== Shape perception records ==
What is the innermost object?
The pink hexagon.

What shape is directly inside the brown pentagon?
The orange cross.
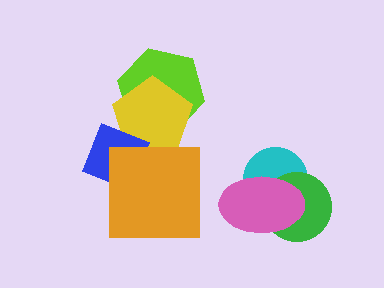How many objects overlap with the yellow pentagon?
3 objects overlap with the yellow pentagon.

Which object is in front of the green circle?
The pink ellipse is in front of the green circle.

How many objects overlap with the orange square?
2 objects overlap with the orange square.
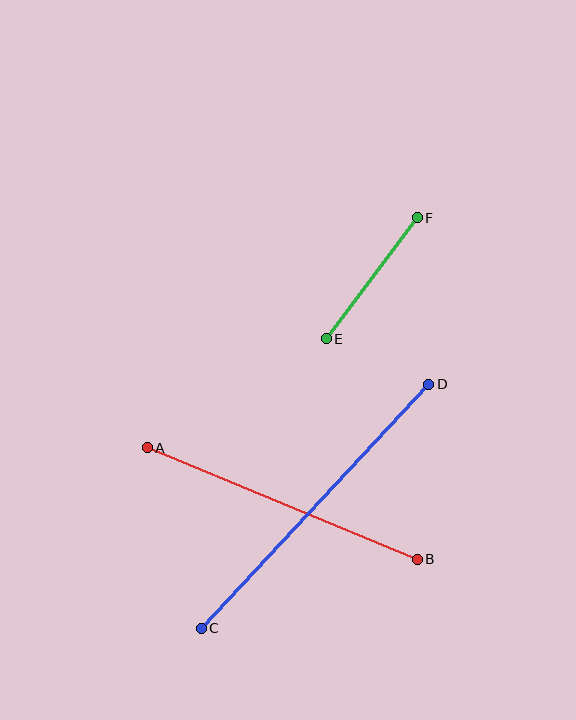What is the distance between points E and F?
The distance is approximately 151 pixels.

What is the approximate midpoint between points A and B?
The midpoint is at approximately (282, 503) pixels.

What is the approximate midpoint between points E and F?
The midpoint is at approximately (372, 278) pixels.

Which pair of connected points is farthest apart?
Points C and D are farthest apart.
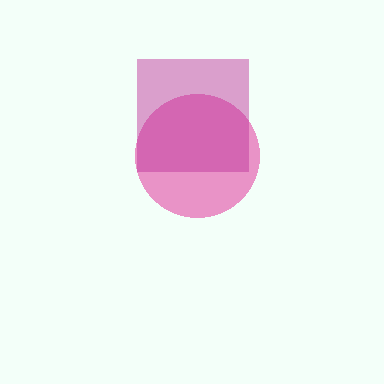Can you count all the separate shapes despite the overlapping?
Yes, there are 2 separate shapes.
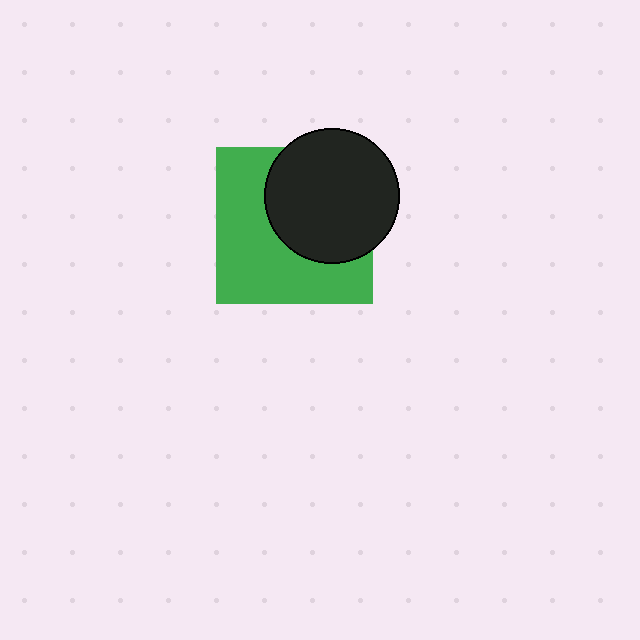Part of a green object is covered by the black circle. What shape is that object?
It is a square.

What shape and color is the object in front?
The object in front is a black circle.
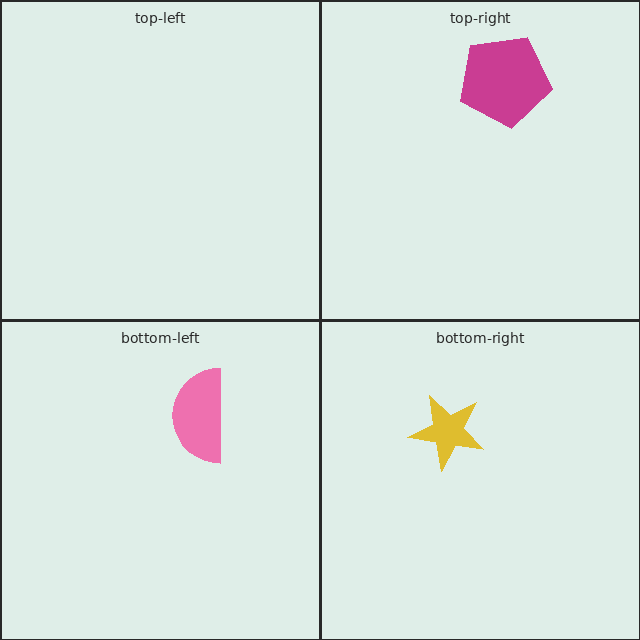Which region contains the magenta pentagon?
The top-right region.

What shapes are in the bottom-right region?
The yellow star.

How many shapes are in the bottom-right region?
1.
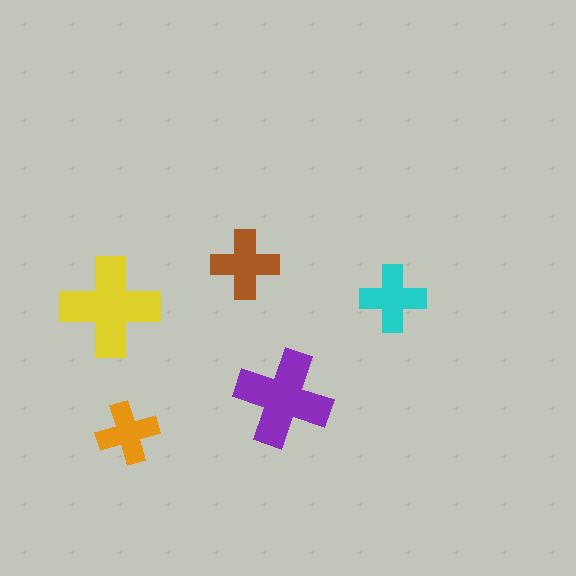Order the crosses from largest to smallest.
the yellow one, the purple one, the brown one, the cyan one, the orange one.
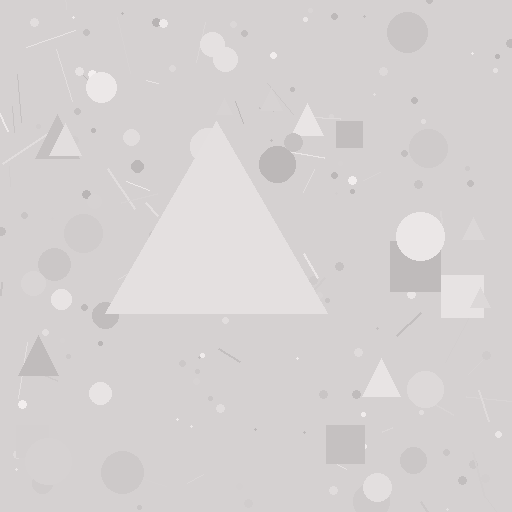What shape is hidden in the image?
A triangle is hidden in the image.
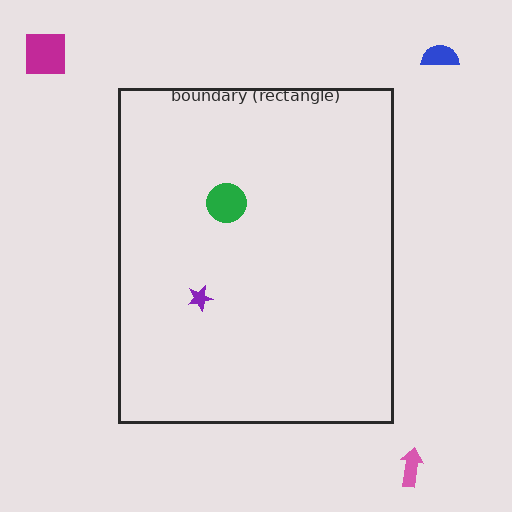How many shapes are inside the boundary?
2 inside, 3 outside.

== Problem ==
Omit the pictures and write out exactly the lines from the one containing "What shape is hidden in the image?" through the last line of the material.

== Result for this task ==
What shape is hidden in the image?
A triangle is hidden in the image.
How many shapes are inside the boundary?
2 inside, 3 outside.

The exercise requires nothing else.